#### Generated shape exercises
┌──

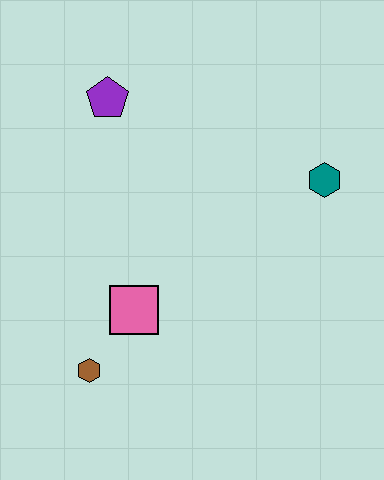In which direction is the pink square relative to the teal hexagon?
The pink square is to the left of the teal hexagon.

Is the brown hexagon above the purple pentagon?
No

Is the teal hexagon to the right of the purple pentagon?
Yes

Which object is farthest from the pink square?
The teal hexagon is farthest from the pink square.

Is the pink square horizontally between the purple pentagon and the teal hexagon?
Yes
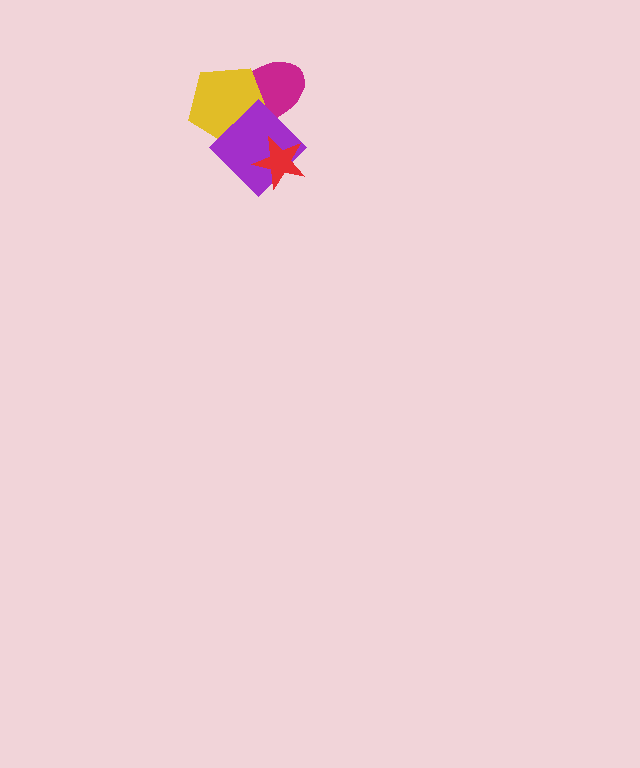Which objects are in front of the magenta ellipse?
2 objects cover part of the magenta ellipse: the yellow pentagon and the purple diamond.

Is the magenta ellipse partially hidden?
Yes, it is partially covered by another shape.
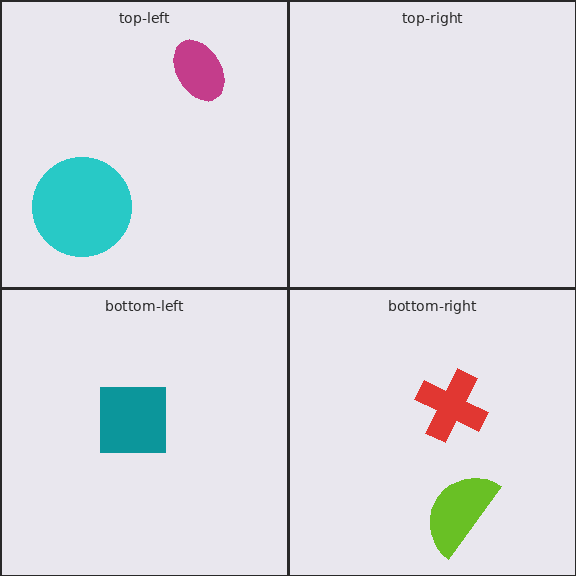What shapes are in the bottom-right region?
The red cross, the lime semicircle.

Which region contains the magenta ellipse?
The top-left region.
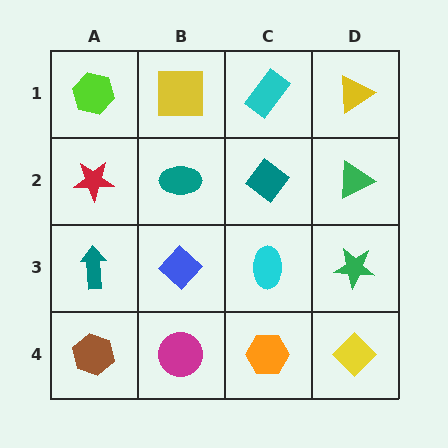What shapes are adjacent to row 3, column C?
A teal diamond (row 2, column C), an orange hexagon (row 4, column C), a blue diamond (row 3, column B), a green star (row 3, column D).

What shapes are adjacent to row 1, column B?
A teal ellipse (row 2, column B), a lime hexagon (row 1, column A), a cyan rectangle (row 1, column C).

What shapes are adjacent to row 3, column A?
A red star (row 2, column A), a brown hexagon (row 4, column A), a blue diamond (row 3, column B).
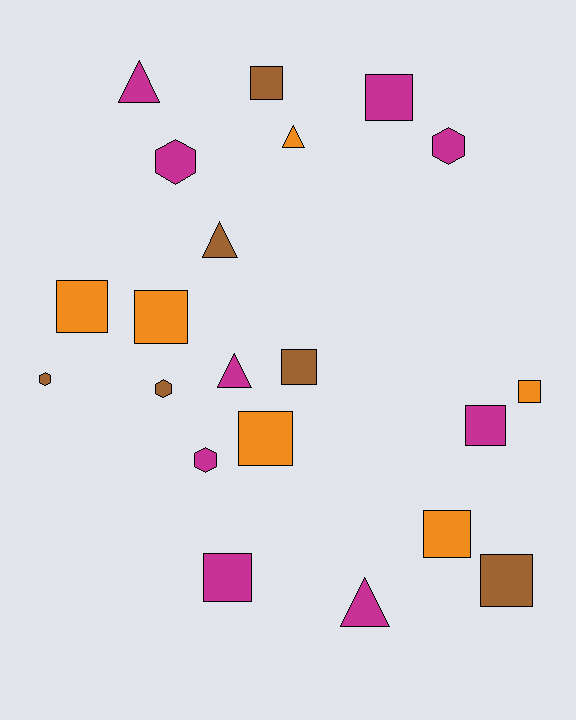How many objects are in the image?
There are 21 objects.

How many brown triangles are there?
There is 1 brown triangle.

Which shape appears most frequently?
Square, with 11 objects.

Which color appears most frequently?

└──
┌──

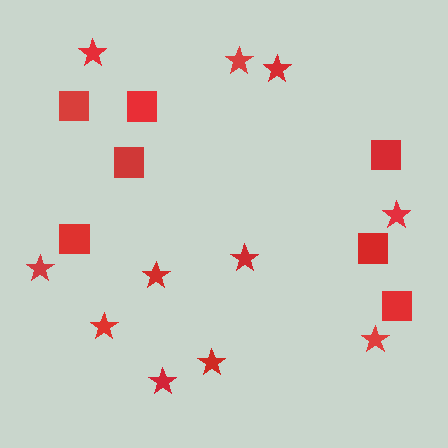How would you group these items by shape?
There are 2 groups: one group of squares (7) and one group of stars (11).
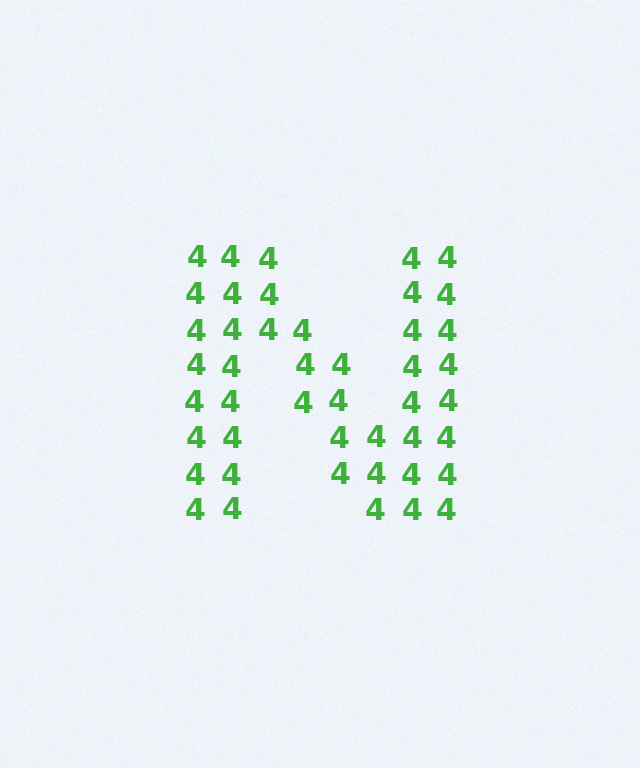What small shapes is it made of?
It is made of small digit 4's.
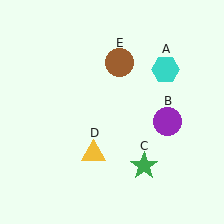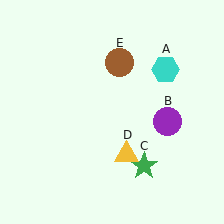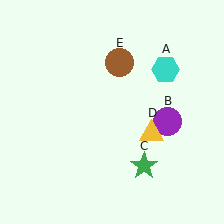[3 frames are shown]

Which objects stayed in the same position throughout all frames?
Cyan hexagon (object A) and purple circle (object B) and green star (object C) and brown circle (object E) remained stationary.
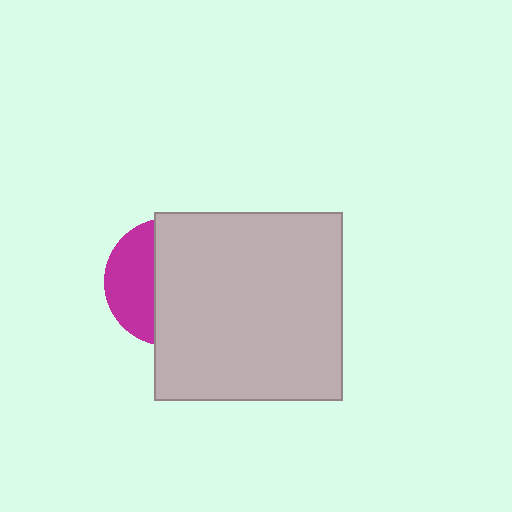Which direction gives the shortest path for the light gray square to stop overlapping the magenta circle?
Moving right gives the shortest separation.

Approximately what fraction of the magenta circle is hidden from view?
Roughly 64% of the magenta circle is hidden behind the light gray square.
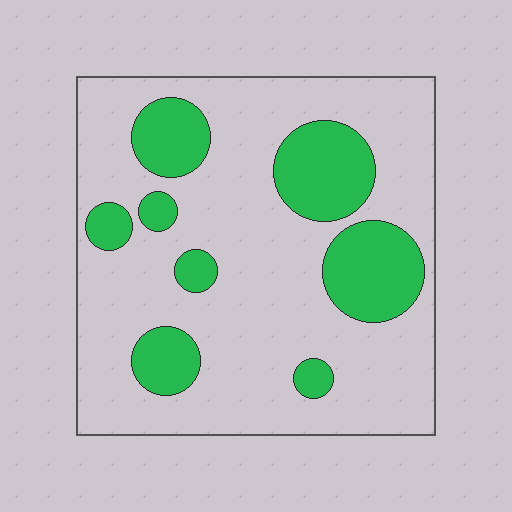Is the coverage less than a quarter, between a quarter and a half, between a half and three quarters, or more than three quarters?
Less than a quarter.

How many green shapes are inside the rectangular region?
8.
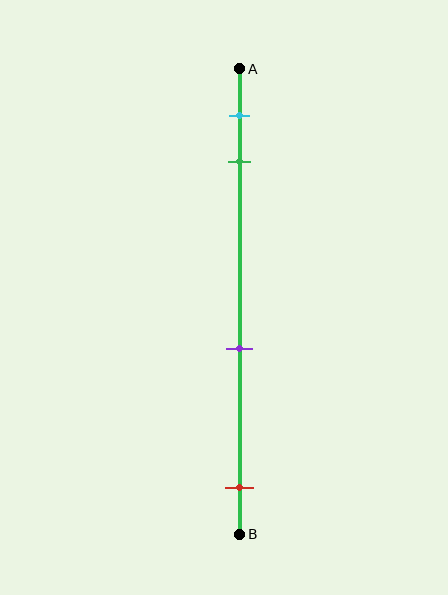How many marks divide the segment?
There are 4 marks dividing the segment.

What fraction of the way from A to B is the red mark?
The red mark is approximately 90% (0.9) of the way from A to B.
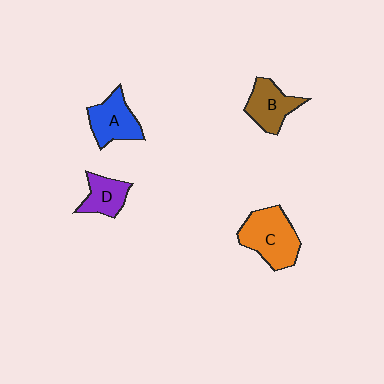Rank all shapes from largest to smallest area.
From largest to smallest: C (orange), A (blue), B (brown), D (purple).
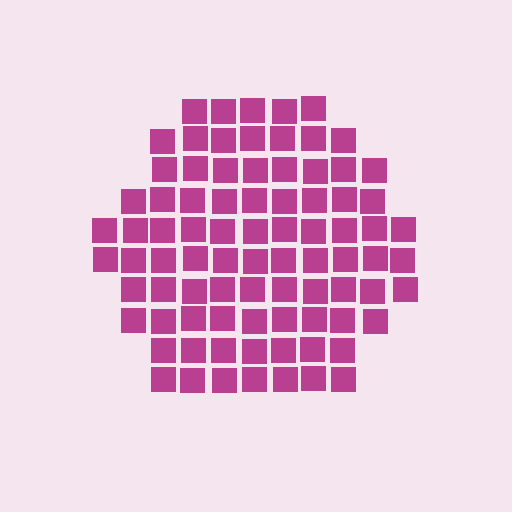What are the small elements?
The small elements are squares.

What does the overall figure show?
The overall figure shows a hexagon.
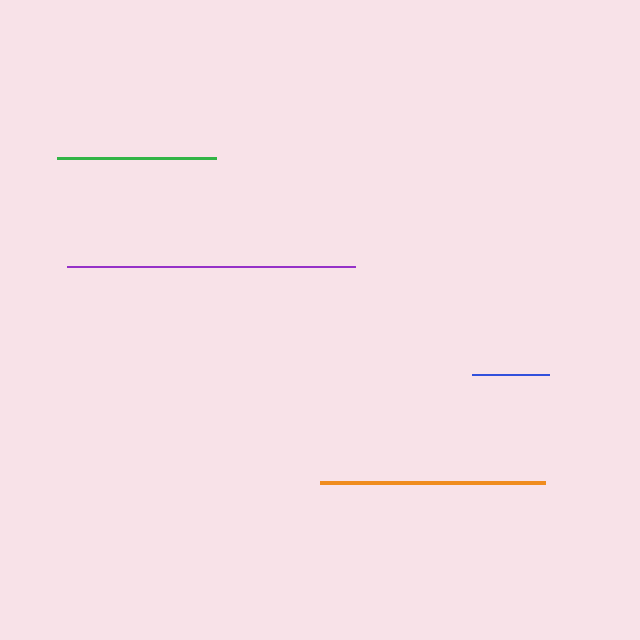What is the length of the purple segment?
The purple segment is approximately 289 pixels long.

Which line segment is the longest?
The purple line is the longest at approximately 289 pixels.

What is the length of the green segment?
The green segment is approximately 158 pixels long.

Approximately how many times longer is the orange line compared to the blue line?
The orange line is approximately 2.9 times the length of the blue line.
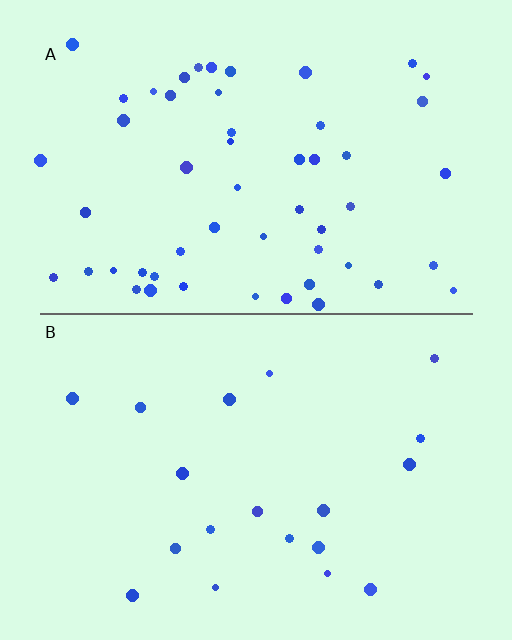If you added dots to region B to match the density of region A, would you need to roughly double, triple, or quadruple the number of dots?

└──

#### WHAT IS BEING ASKED
Going back to the data above, write out everything from the line with "What shapes are adjacent to row 3, column A?" down to the line with "Which color appears most frequently?", both included, leaving every picture out.

#### ANSWER TO THE EXERCISE
What shapes are adjacent to row 3, column A?
A red star (row 2, column A), a brown hexagon (row 4, column A), a blue diamond (row 3, column B).
How many objects are in the image?
There are 21 objects.

How many brown triangles are there?
There is 1 brown triangle.

Which shape appears most frequently?
Square, with 11 objects.

Which color appears most frequently?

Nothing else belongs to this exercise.